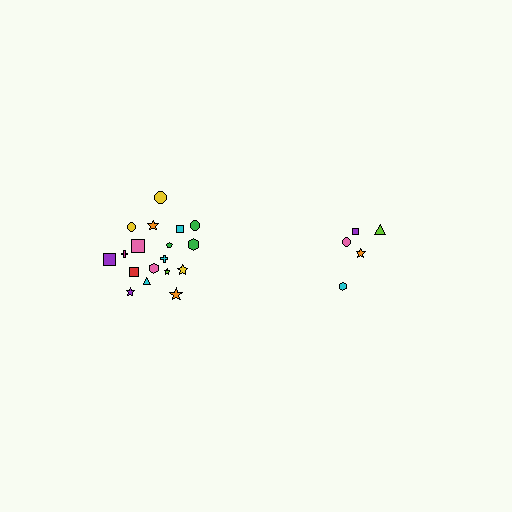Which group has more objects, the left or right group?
The left group.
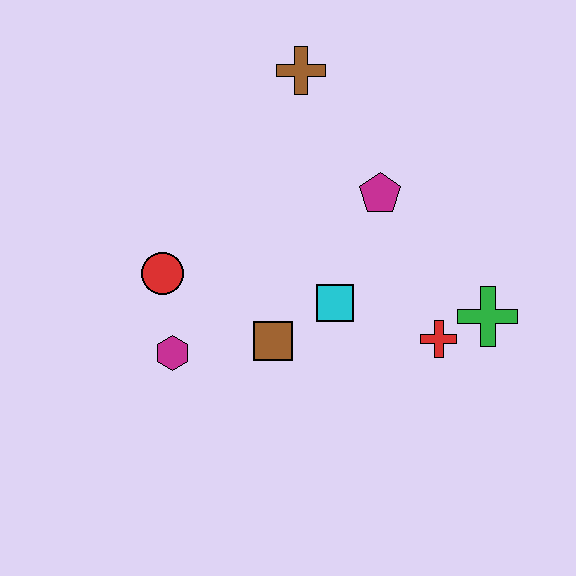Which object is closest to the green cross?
The red cross is closest to the green cross.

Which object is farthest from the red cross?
The brown cross is farthest from the red cross.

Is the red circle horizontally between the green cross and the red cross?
No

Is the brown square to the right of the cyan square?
No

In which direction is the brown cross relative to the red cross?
The brown cross is above the red cross.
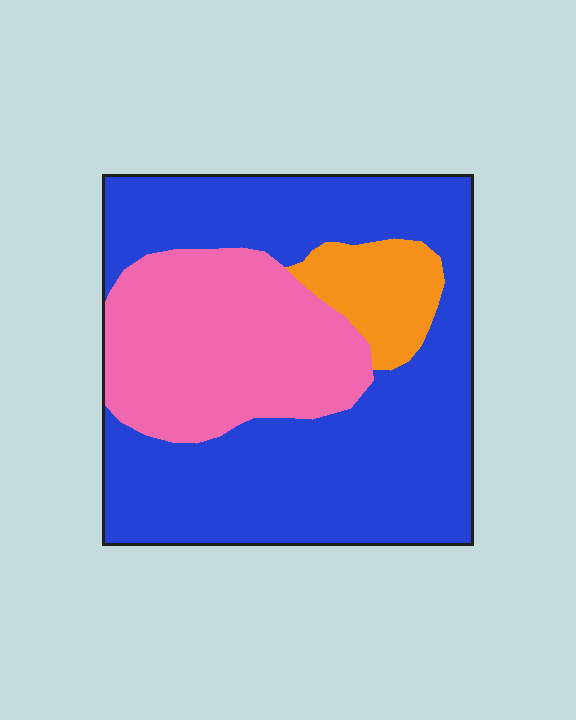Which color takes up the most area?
Blue, at roughly 60%.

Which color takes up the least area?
Orange, at roughly 10%.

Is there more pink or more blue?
Blue.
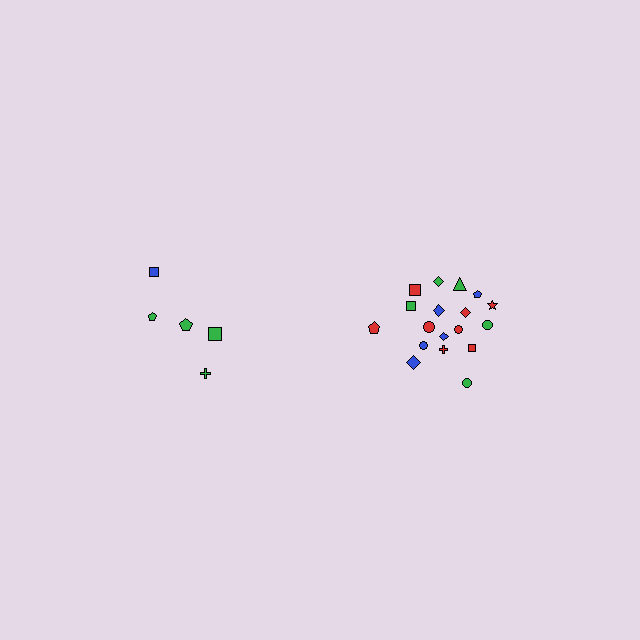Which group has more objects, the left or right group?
The right group.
· · · · ·
PROBLEM TO SOLVE
All lines from the one holding "Is the brown square" through the last line of the entries, and nothing else, are to be output exactly; leave out the pictures.

RESULT FOR THIS TASK
Is the brown square to the right of the cyan square?
No

In which direction is the brown cross relative to the red cross?
The brown cross is above the red cross.
Which color takes up the most area?
Blue, at roughly 60%.

Which color takes up the least area?
Orange, at roughly 10%.

Is there more pink or more blue?
Blue.
Which group has more objects, the left or right group?
The right group.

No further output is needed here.